Work instructions
Extract every line between the one with "[4 frames are shown]" and the end of the entries, both included, word for word and free of pictures.

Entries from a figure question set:

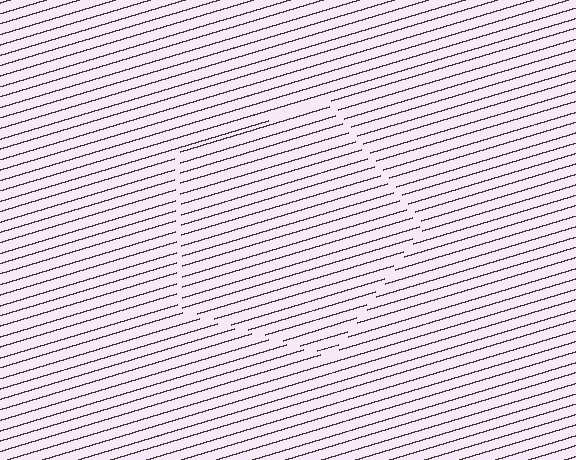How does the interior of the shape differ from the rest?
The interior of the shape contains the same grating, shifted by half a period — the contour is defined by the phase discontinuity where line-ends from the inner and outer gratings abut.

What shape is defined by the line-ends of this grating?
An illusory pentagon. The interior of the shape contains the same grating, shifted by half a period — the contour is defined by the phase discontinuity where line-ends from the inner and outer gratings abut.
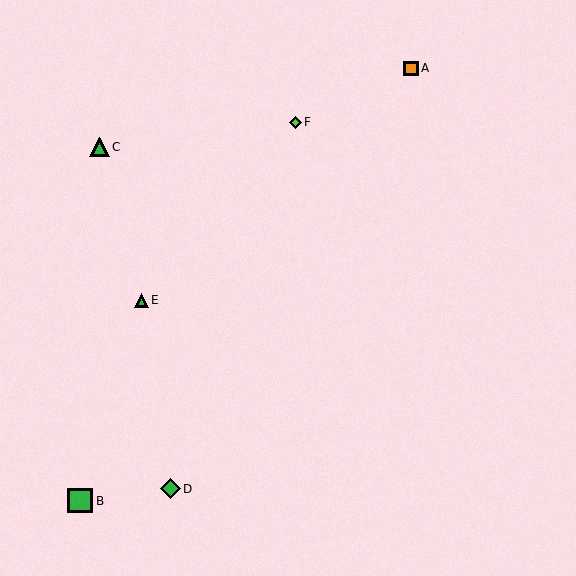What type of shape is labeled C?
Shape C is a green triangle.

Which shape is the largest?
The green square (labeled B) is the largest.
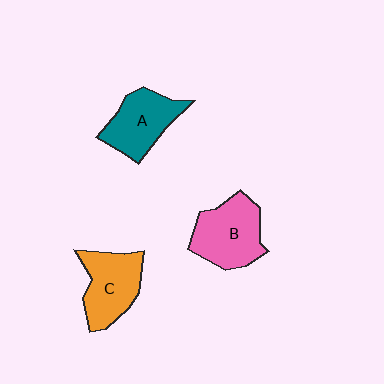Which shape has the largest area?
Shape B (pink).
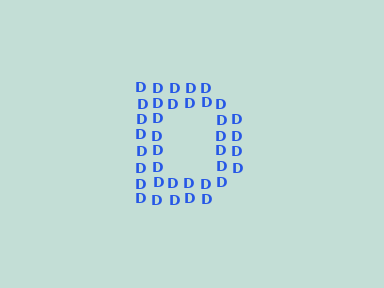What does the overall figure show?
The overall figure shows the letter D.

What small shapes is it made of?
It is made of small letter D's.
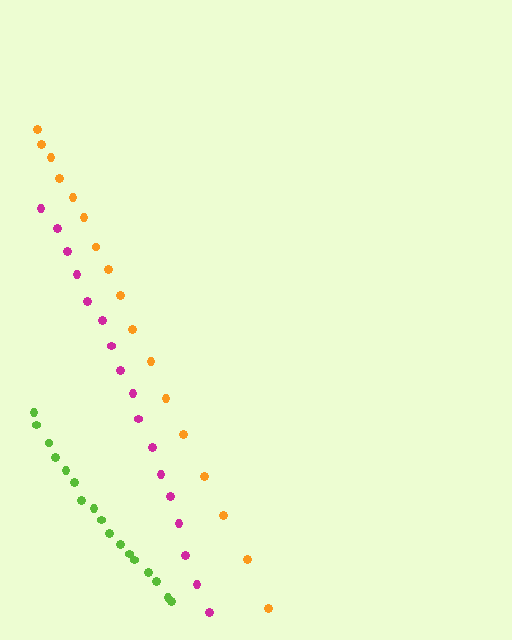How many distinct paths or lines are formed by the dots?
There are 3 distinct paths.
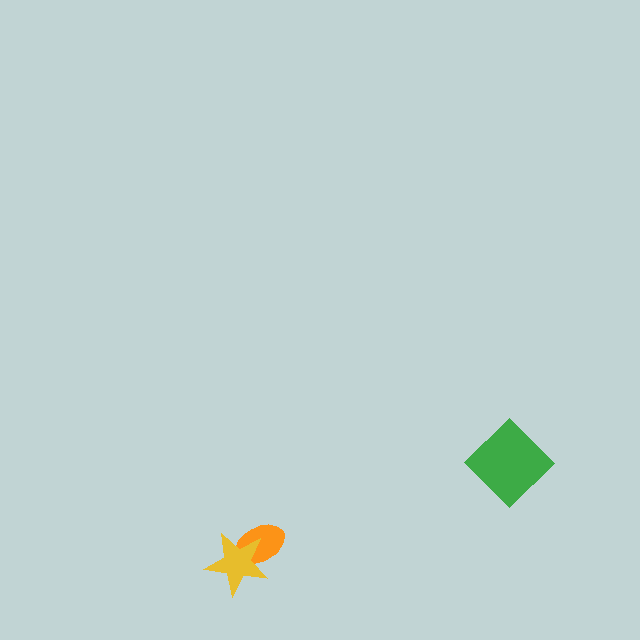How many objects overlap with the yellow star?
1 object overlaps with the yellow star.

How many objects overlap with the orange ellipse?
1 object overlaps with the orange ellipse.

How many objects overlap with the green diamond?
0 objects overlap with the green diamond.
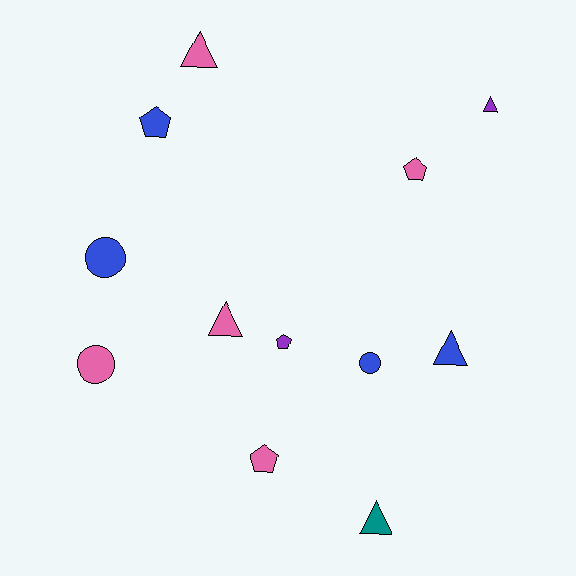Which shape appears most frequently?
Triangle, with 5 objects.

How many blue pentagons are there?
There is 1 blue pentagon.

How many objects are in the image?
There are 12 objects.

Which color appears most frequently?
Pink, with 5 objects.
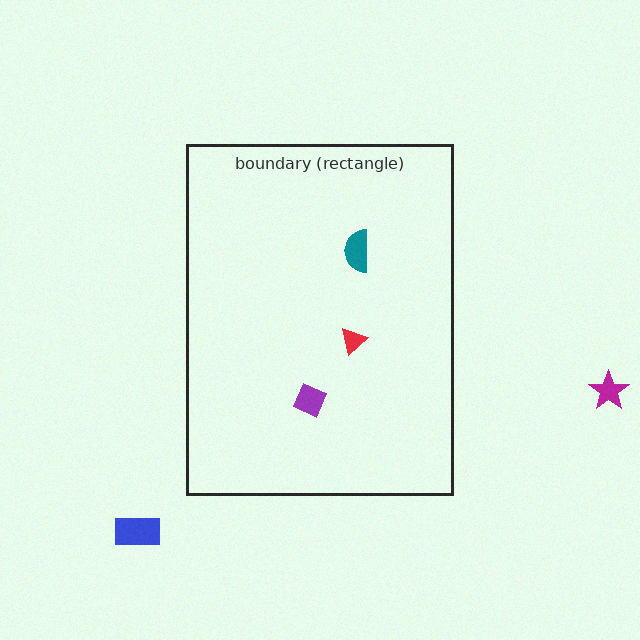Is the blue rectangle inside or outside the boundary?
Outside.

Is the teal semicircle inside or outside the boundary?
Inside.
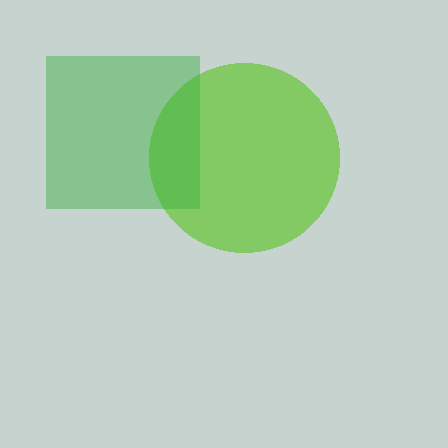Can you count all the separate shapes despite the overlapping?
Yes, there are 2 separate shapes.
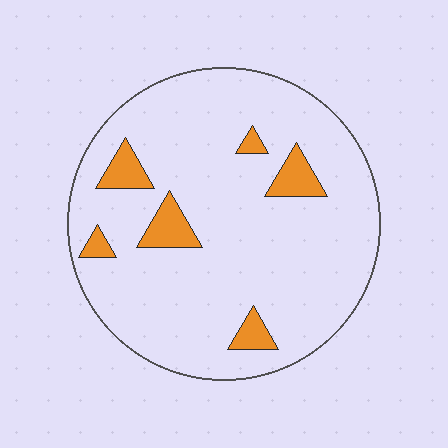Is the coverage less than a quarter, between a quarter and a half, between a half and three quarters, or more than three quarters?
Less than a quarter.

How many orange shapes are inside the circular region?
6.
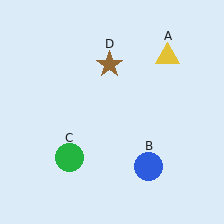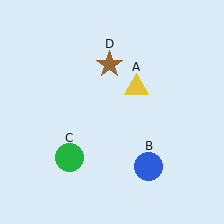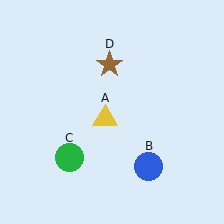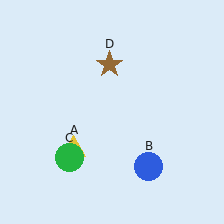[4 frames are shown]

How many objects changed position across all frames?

Solution
[4 frames are shown]

How many objects changed position across all frames?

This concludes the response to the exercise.